In the records below, find the line that contains "What is the range" and the line that contains "What is the angle"; write out exactly those two lines and everything between them, without the pictures.

Entries about simple shapes:
>> START

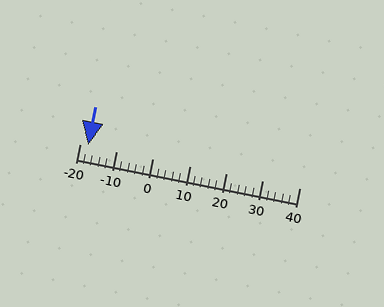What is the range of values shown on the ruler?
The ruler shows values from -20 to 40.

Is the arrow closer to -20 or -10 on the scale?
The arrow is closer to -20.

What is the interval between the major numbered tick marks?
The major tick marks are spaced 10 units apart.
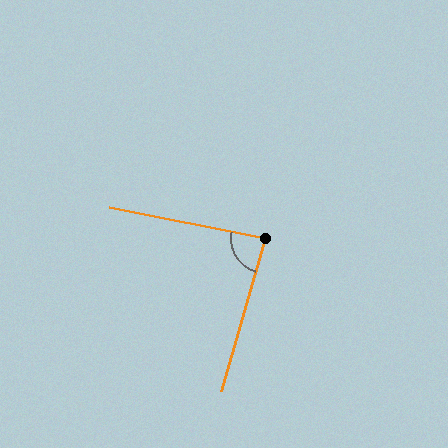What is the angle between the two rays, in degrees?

>> END
>> START

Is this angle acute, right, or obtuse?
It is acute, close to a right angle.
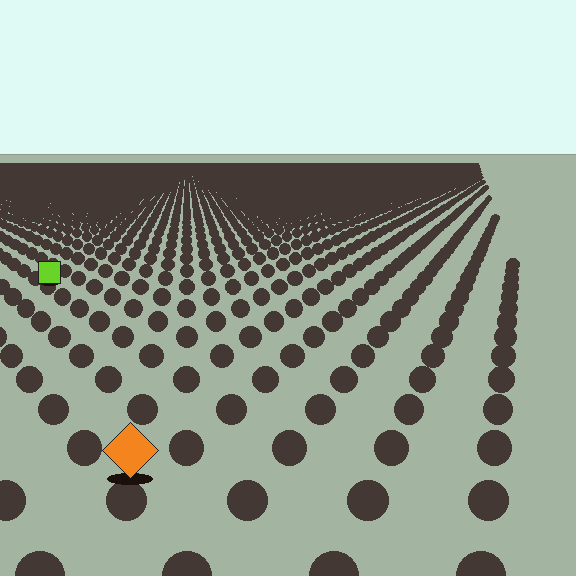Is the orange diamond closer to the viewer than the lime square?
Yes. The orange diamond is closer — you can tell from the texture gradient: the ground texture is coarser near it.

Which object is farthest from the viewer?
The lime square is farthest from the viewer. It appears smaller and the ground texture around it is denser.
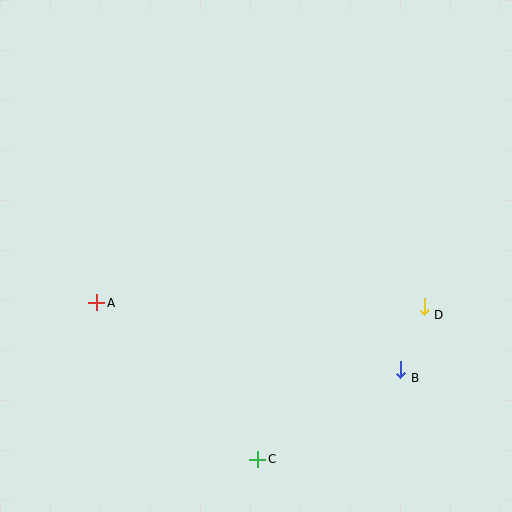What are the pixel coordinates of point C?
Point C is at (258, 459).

>> END
>> START

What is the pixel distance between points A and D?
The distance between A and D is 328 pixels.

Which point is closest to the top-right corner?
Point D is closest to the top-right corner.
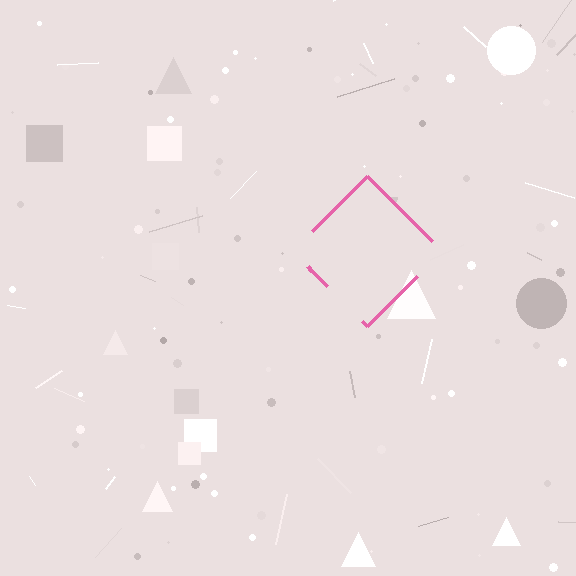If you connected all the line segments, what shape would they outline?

>> END

CORRECT ANSWER:
What is the range of values shown on the ruler?
The ruler shows values from -20 to 40.

Is the arrow closer to -20 or -10 on the scale?
The arrow is closer to -20.

What is the interval between the major numbered tick marks?
The major tick marks are spaced 10 units apart.
What is the angle between the two rays, in degrees?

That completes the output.